-- BEGIN Raw data --
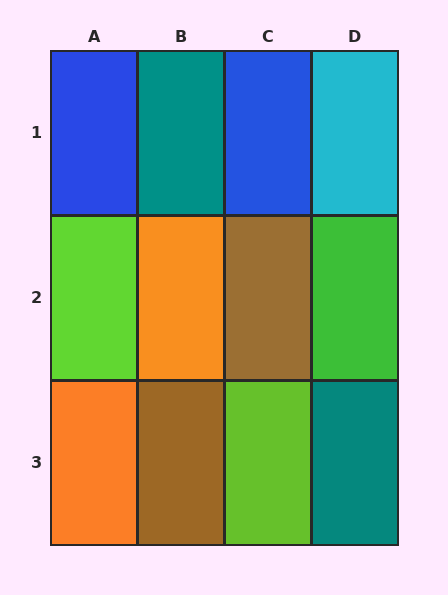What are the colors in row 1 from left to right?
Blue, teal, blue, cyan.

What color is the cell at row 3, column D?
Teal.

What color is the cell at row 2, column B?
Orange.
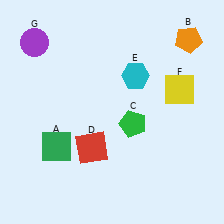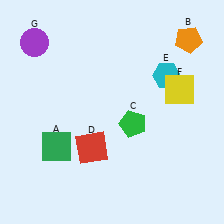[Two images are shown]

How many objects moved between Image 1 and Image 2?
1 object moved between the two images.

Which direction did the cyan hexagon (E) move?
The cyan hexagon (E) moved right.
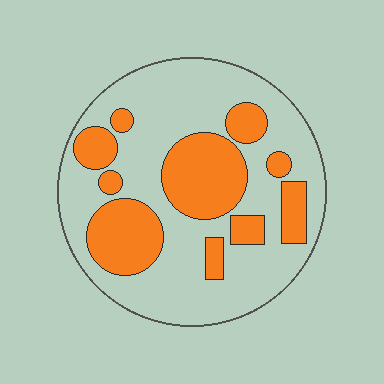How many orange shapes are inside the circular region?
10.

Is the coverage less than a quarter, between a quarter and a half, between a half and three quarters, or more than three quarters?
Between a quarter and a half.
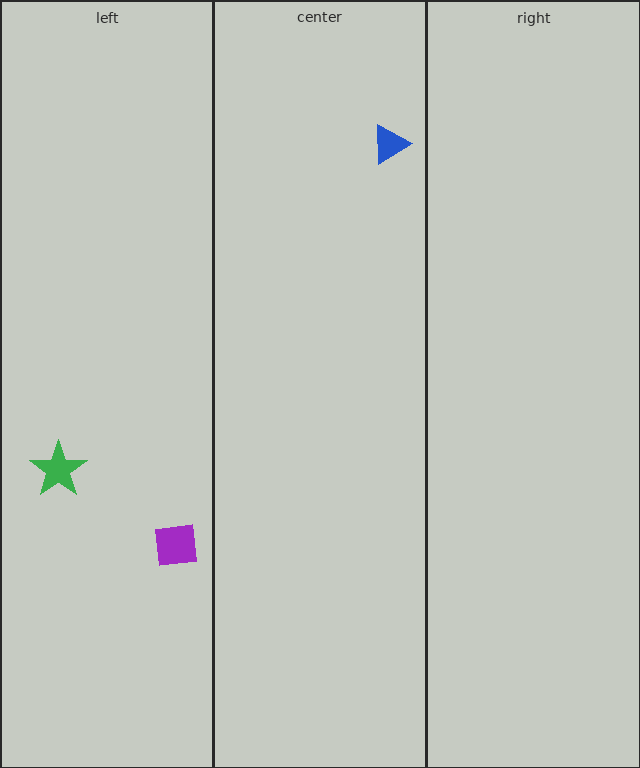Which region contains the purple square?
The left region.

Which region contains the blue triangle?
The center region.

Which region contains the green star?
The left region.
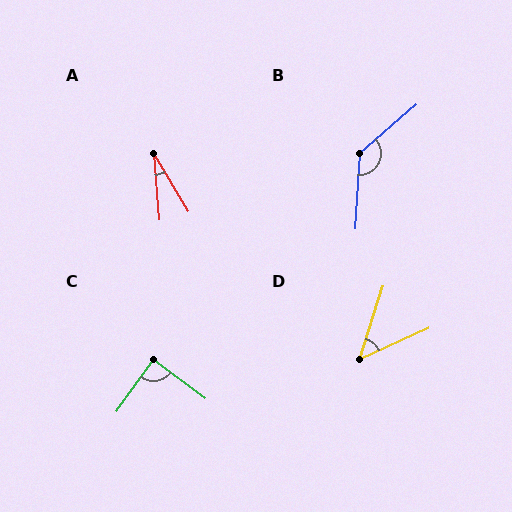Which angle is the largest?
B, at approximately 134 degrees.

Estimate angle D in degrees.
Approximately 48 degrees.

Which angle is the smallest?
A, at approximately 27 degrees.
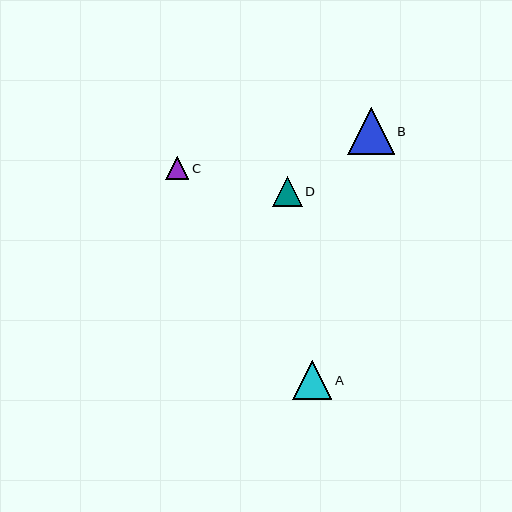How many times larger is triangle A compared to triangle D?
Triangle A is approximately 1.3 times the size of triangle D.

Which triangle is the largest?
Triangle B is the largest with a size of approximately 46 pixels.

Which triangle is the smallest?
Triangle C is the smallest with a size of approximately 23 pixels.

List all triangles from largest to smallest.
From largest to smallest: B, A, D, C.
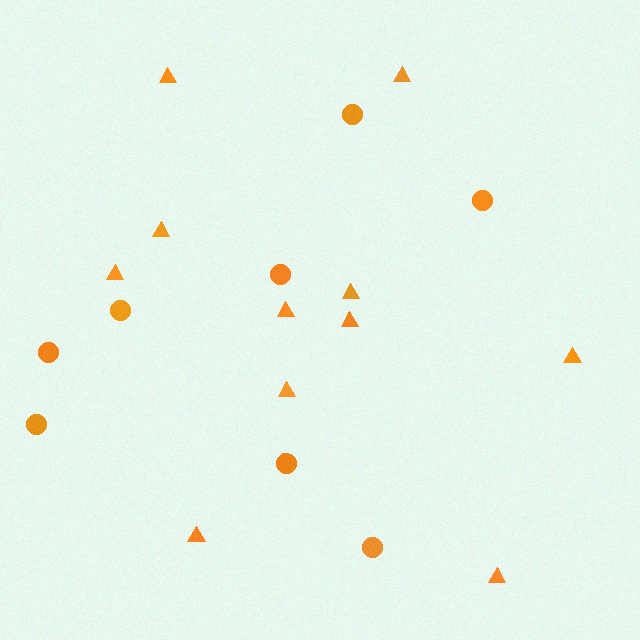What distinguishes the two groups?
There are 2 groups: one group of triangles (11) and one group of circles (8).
-- END Raw data --
▶ Prompt
Using the records above, extract exactly and only the lines from the one with "Which angle is the largest?" through the final line, inclusive, leaving out pictures.

▶ Written solution
Which angle is the largest?
B, at approximately 134 degrees.

Estimate angle D in degrees.
Approximately 48 degrees.

Which angle is the smallest?
A, at approximately 27 degrees.
How many times larger is triangle A compared to triangle D?
Triangle A is approximately 1.3 times the size of triangle D.

Which triangle is the largest?
Triangle B is the largest with a size of approximately 46 pixels.

Which triangle is the smallest?
Triangle C is the smallest with a size of approximately 23 pixels.

List all triangles from largest to smallest.
From largest to smallest: B, A, D, C.
What distinguishes the two groups?
There are 2 groups: one group of triangles (11) and one group of circles (8).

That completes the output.